* [Work to do]
All the data must come back unchanged, except that pictures are left out.
---- Provided records
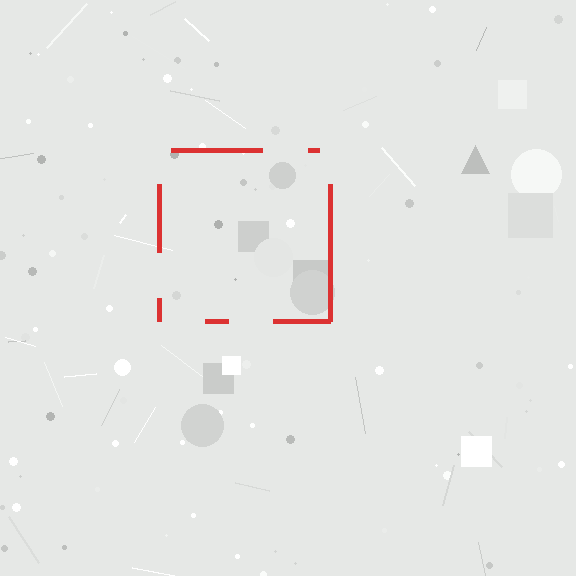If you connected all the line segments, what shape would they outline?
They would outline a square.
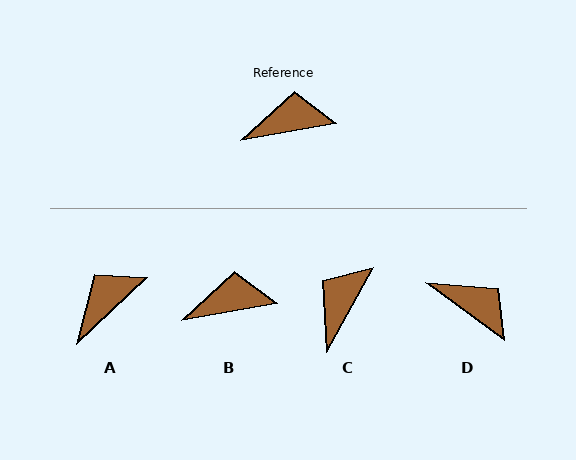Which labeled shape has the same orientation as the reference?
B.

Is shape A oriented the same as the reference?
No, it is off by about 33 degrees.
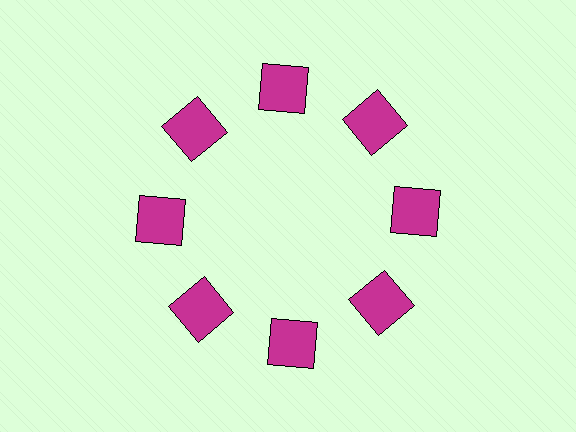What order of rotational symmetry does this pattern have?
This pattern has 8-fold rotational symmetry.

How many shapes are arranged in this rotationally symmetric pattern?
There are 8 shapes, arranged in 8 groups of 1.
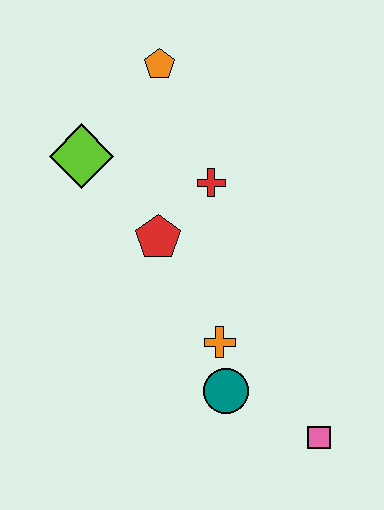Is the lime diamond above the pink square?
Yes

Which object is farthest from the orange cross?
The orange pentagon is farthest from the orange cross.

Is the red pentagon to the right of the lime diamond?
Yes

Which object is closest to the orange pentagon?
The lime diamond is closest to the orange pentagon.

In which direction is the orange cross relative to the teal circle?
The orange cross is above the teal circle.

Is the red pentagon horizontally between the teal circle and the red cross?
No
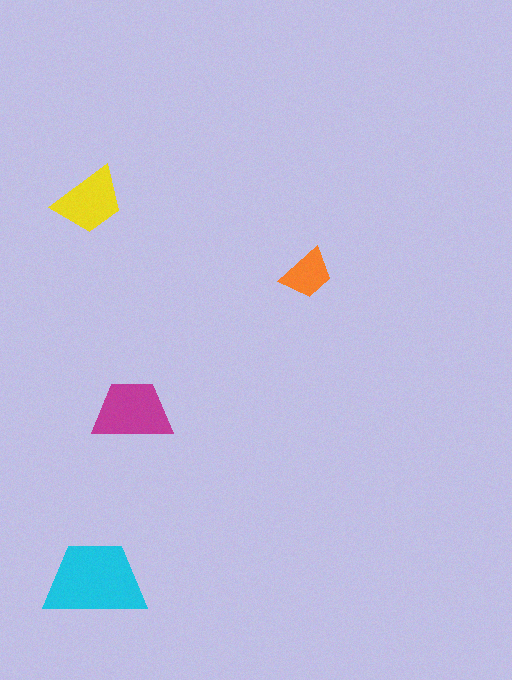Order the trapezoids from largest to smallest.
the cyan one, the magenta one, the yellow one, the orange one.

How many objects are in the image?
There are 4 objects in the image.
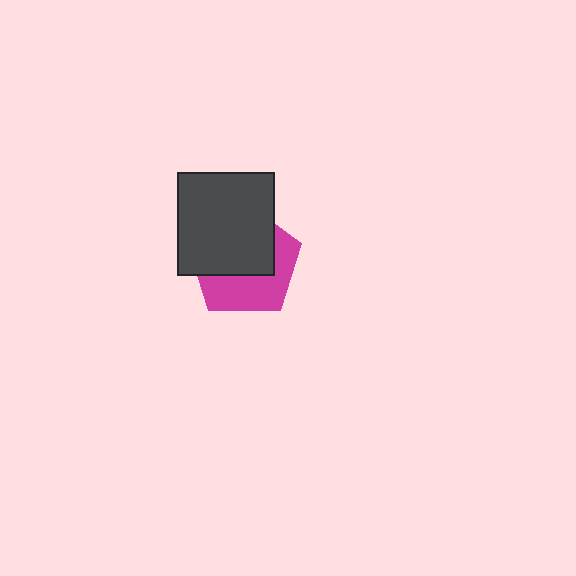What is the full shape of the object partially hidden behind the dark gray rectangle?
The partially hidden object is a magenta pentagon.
--------
* [Reply]
If you connected all the line segments, what shape would they outline?
They would outline a square.
Which labeled shape has the same orientation as the reference?
B.

Is shape A oriented the same as the reference?
No, it is off by about 33 degrees.
What order of rotational symmetry does this pattern have?
This pattern has 8-fold rotational symmetry.

How many shapes are arranged in this rotationally symmetric pattern?
There are 8 shapes, arranged in 8 groups of 1.
Is the lime diamond above the pink square?
Yes

Which object is farthest from the orange cross?
The orange pentagon is farthest from the orange cross.

Is the red pentagon to the right of the lime diamond?
Yes

Which object is closest to the orange pentagon?
The lime diamond is closest to the orange pentagon.

In which direction is the orange cross relative to the teal circle?
The orange cross is above the teal circle.

Is the red pentagon horizontally between the teal circle and the red cross?
No
Order the trapezoids from largest to smallest.
the cyan one, the magenta one, the yellow one, the orange one.

How many objects are in the image?
There are 4 objects in the image.
What is the full shape of the object partially hidden behind the dark gray rectangle?
The partially hidden object is a magenta pentagon.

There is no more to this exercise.